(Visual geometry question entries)
______________________________

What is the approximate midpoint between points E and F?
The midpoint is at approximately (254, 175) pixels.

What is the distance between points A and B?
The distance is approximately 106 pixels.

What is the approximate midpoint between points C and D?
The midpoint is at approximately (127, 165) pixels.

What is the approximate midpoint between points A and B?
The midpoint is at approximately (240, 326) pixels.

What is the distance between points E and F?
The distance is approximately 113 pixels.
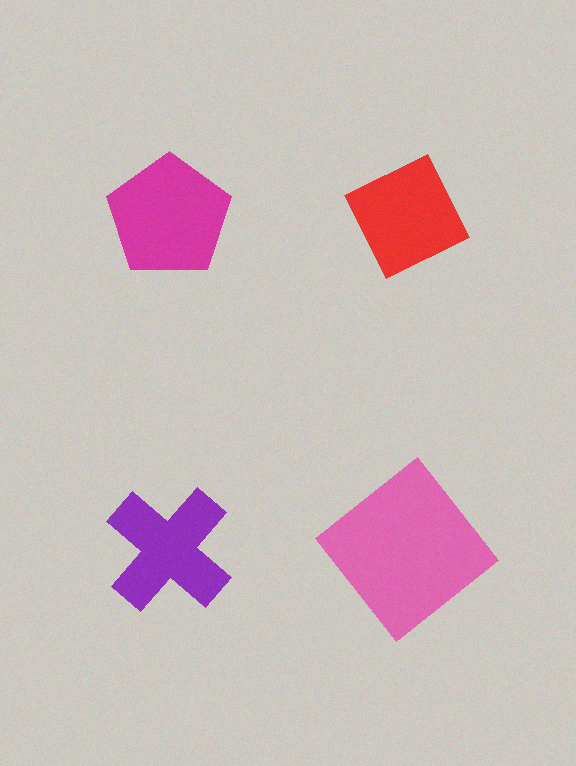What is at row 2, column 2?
A pink diamond.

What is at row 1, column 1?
A magenta pentagon.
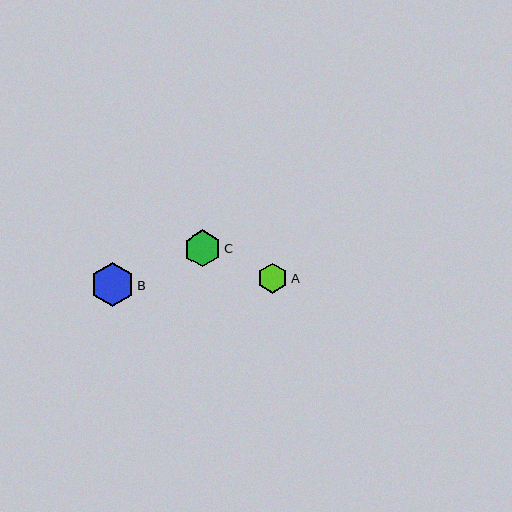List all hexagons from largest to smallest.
From largest to smallest: B, C, A.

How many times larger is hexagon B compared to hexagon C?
Hexagon B is approximately 1.2 times the size of hexagon C.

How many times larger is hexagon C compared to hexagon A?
Hexagon C is approximately 1.2 times the size of hexagon A.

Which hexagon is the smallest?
Hexagon A is the smallest with a size of approximately 31 pixels.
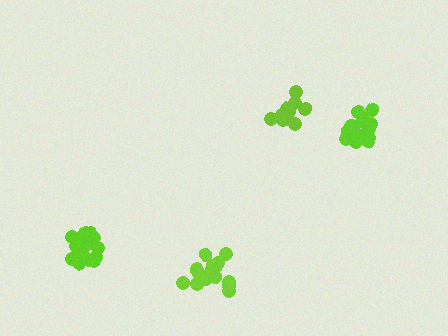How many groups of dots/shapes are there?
There are 4 groups.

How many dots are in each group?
Group 1: 17 dots, Group 2: 16 dots, Group 3: 17 dots, Group 4: 11 dots (61 total).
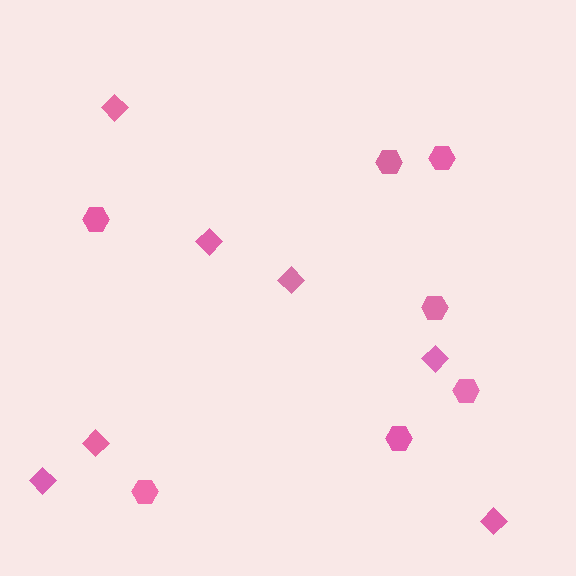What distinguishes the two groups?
There are 2 groups: one group of diamonds (7) and one group of hexagons (7).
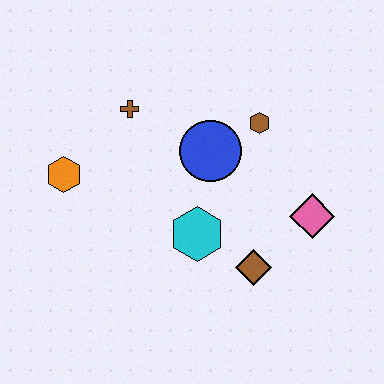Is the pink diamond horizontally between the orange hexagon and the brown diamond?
No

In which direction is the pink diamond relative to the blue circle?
The pink diamond is to the right of the blue circle.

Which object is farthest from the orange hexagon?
The pink diamond is farthest from the orange hexagon.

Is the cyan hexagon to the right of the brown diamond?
No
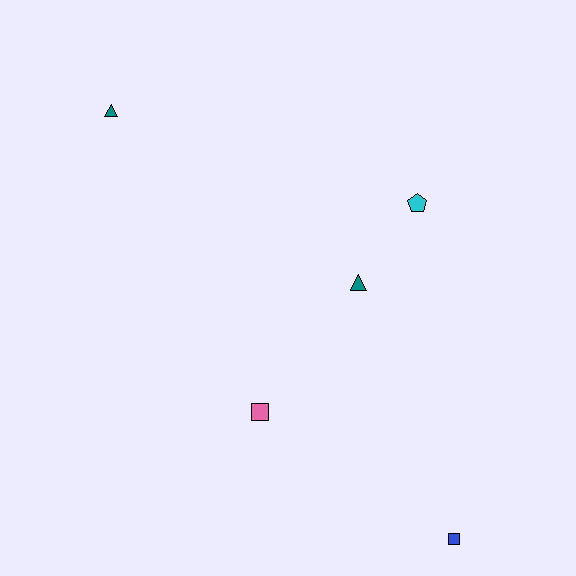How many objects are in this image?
There are 5 objects.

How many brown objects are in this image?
There are no brown objects.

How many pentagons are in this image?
There is 1 pentagon.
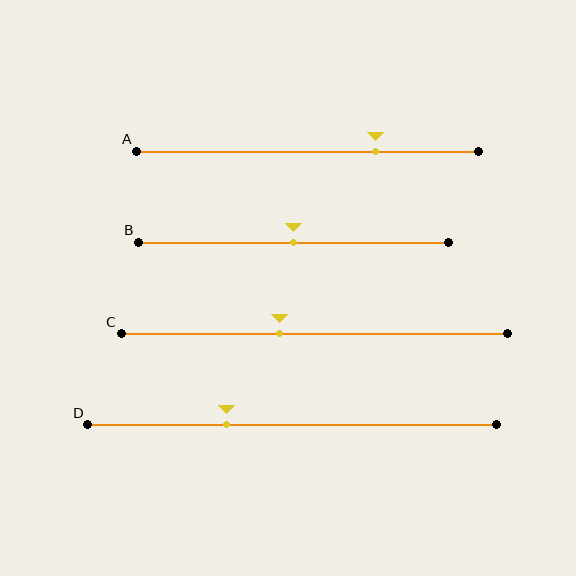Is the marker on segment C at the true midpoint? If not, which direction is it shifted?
No, the marker on segment C is shifted to the left by about 9% of the segment length.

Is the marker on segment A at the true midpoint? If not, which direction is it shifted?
No, the marker on segment A is shifted to the right by about 20% of the segment length.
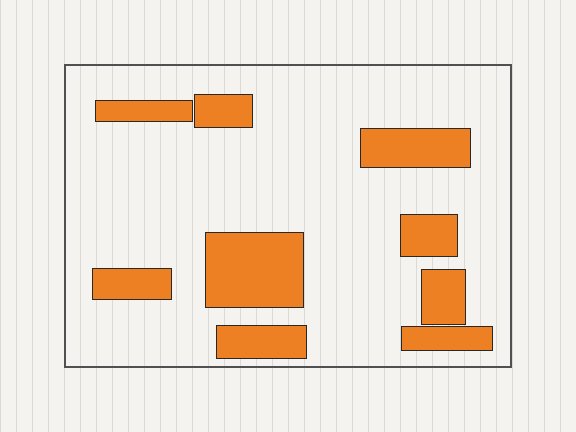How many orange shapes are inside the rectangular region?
9.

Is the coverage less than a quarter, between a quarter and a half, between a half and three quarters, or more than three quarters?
Less than a quarter.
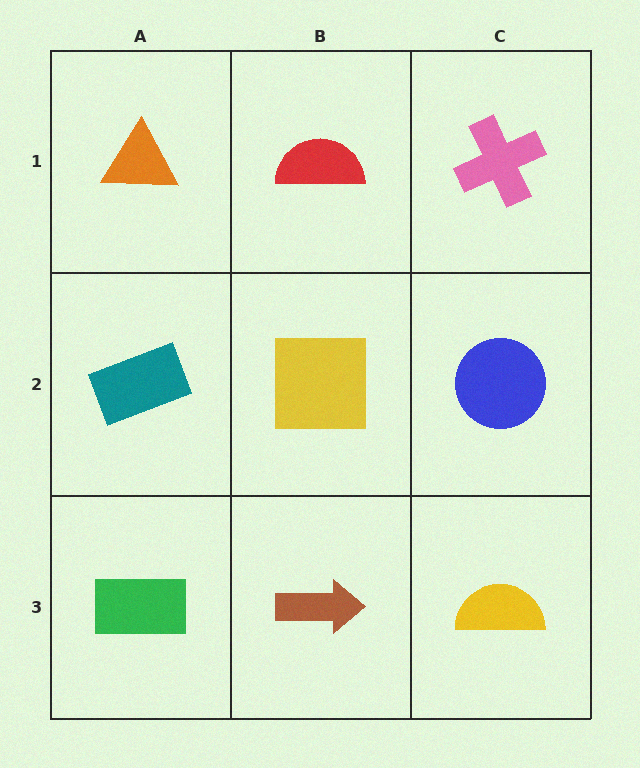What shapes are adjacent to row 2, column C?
A pink cross (row 1, column C), a yellow semicircle (row 3, column C), a yellow square (row 2, column B).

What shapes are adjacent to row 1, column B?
A yellow square (row 2, column B), an orange triangle (row 1, column A), a pink cross (row 1, column C).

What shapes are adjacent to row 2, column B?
A red semicircle (row 1, column B), a brown arrow (row 3, column B), a teal rectangle (row 2, column A), a blue circle (row 2, column C).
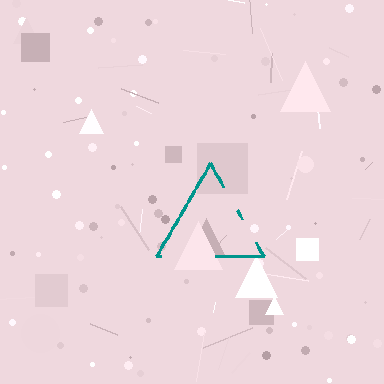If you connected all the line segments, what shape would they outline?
They would outline a triangle.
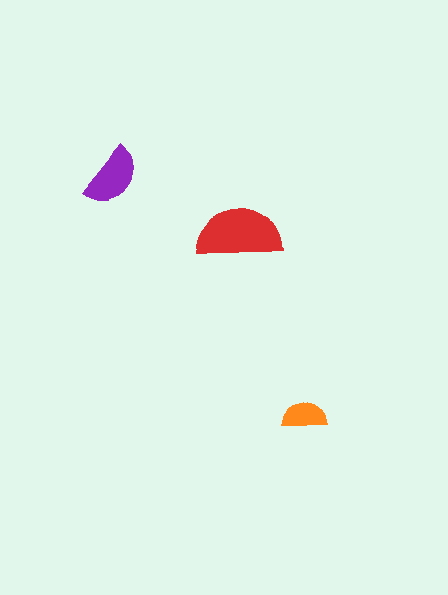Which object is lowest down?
The orange semicircle is bottommost.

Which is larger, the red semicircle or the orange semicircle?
The red one.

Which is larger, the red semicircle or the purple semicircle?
The red one.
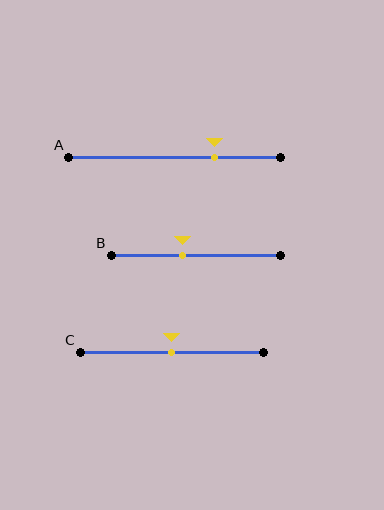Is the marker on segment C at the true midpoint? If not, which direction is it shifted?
Yes, the marker on segment C is at the true midpoint.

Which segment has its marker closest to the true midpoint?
Segment C has its marker closest to the true midpoint.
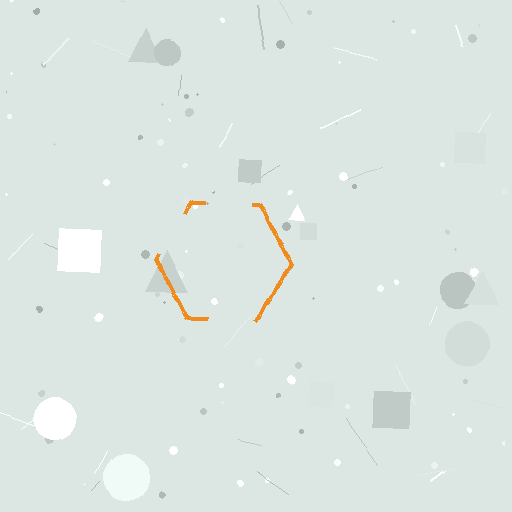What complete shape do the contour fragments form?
The contour fragments form a hexagon.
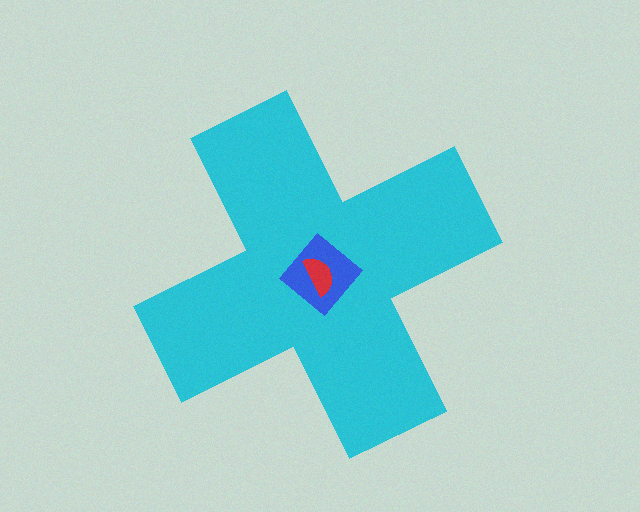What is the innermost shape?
The red semicircle.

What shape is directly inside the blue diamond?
The red semicircle.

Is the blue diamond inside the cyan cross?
Yes.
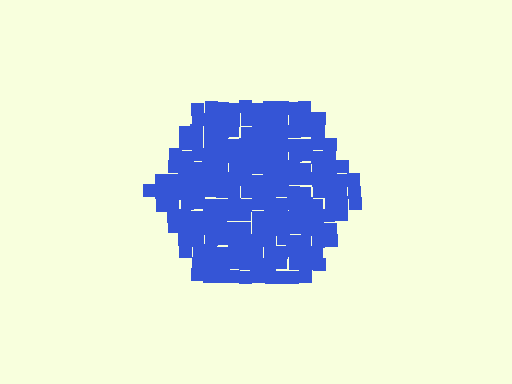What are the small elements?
The small elements are squares.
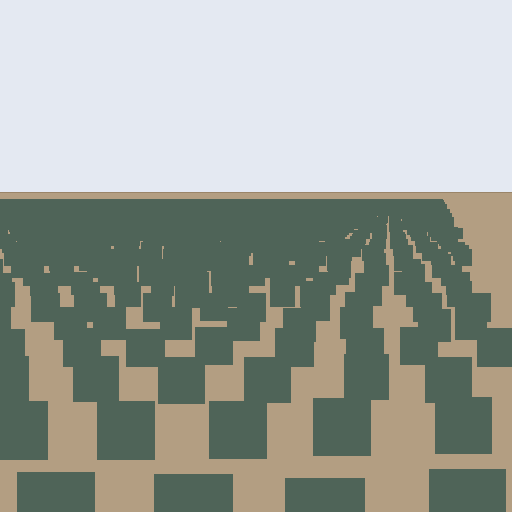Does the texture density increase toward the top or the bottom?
Density increases toward the top.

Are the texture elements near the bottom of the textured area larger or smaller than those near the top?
Larger. Near the bottom, elements are closer to the viewer and appear at a bigger on-screen size.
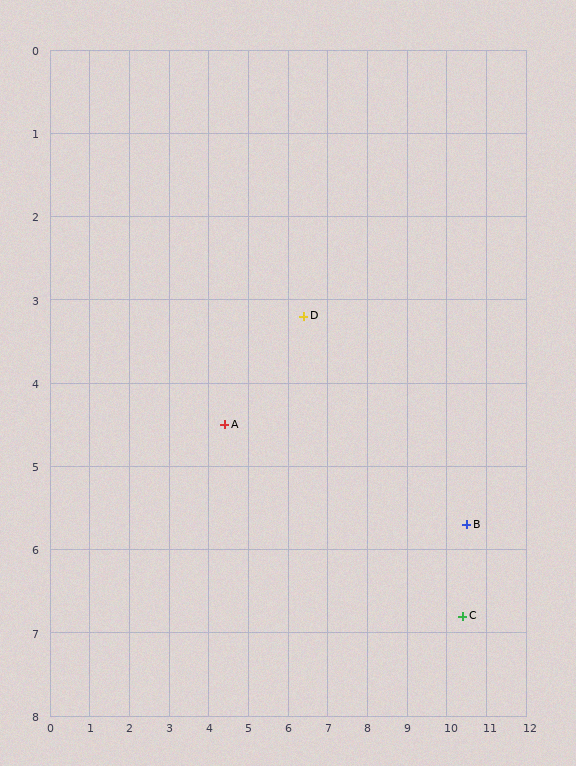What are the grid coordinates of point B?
Point B is at approximately (10.5, 5.7).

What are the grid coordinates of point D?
Point D is at approximately (6.4, 3.2).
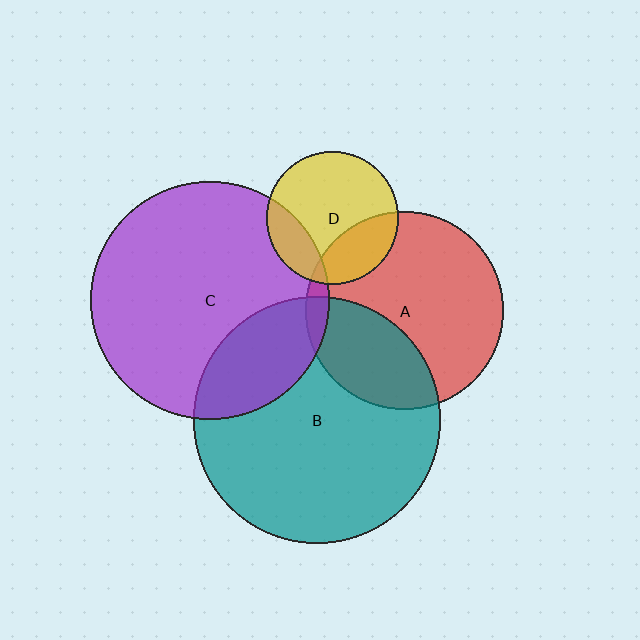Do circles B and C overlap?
Yes.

______________________________

(Task prompt): Output the records above exactly; leave out the pictures.

(Worked answer):
What is the approximate midpoint between points E and F?
The midpoint is at approximately (254, 175) pixels.

What is the distance between points A and B?
The distance is approximately 106 pixels.

What is the approximate midpoint between points C and D?
The midpoint is at approximately (127, 165) pixels.

What is the approximate midpoint between points A and B?
The midpoint is at approximately (240, 326) pixels.

What is the distance between points E and F?
The distance is approximately 113 pixels.
What is at row 2, column 2?
A pink diamond.

What is at row 1, column 1?
A magenta pentagon.
List all hexagons from largest to smallest.
From largest to smallest: B, C, A.

How many times larger is hexagon B compared to hexagon C?
Hexagon B is approximately 1.2 times the size of hexagon C.

How many times larger is hexagon C compared to hexagon A?
Hexagon C is approximately 1.2 times the size of hexagon A.

Which hexagon is the smallest?
Hexagon A is the smallest with a size of approximately 31 pixels.
How many groups of dots/shapes are there?
There are 4 groups.

How many dots are in each group?
Group 1: 17 dots, Group 2: 16 dots, Group 3: 17 dots, Group 4: 11 dots (61 total).
What distinguishes the two groups?
There are 2 groups: one group of diamonds (7) and one group of hexagons (7).
Is the pink diamond horizontally between the orange hexagon and the brown diamond?
No

In which direction is the pink diamond relative to the blue circle?
The pink diamond is to the right of the blue circle.

Which object is farthest from the orange hexagon?
The pink diamond is farthest from the orange hexagon.

Is the cyan hexagon to the right of the brown diamond?
No
How many objects are in this image?
There are 5 objects.

How many brown objects are in this image?
There are no brown objects.

How many pentagons are in this image?
There is 1 pentagon.
Is the marker on segment C at the true midpoint? If not, which direction is it shifted?
No, the marker on segment C is shifted to the left by about 9% of the segment length.

Is the marker on segment A at the true midpoint? If not, which direction is it shifted?
No, the marker on segment A is shifted to the right by about 20% of the segment length.
How many orange shapes are inside the rectangular region?
9.

Is the coverage less than a quarter, between a quarter and a half, between a half and three quarters, or more than three quarters?
Less than a quarter.
What shapes are adjacent to row 2, column C?
A pink cross (row 1, column C), a yellow semicircle (row 3, column C), a yellow square (row 2, column B).

What shapes are adjacent to row 1, column B?
A yellow square (row 2, column B), an orange triangle (row 1, column A), a pink cross (row 1, column C).

What shapes are adjacent to row 2, column B?
A red semicircle (row 1, column B), a brown arrow (row 3, column B), a teal rectangle (row 2, column A), a blue circle (row 2, column C).
If you connected all the line segments, what shape would they outline?
They would outline a triangle.
Which object is lowest down?
The orange semicircle is bottommost.

Which is larger, the red semicircle or the orange semicircle?
The red one.

Which is larger, the red semicircle or the purple semicircle?
The red one.
Is the marker on segment C at the true midpoint? If not, which direction is it shifted?
Yes, the marker on segment C is at the true midpoint.

Which segment has its marker closest to the true midpoint?
Segment C has its marker closest to the true midpoint.
What complete shape do the contour fragments form?
The contour fragments form a hexagon.
What is the innermost shape?
The red semicircle.

What shape is directly inside the blue diamond?
The red semicircle.

Is the blue diamond inside the cyan cross?
Yes.
What are the small elements?
The small elements are squares.
Does the texture density increase toward the top or the bottom?
Density increases toward the top.

Are the texture elements near the bottom of the textured area larger or smaller than those near the top?
Larger. Near the bottom, elements are closer to the viewer and appear at a bigger on-screen size.
What are the grid coordinates of point B?
Point B is at approximately (10.5, 5.7).

What are the grid coordinates of point D?
Point D is at approximately (6.4, 3.2).
Do circles B and C overlap?
Yes.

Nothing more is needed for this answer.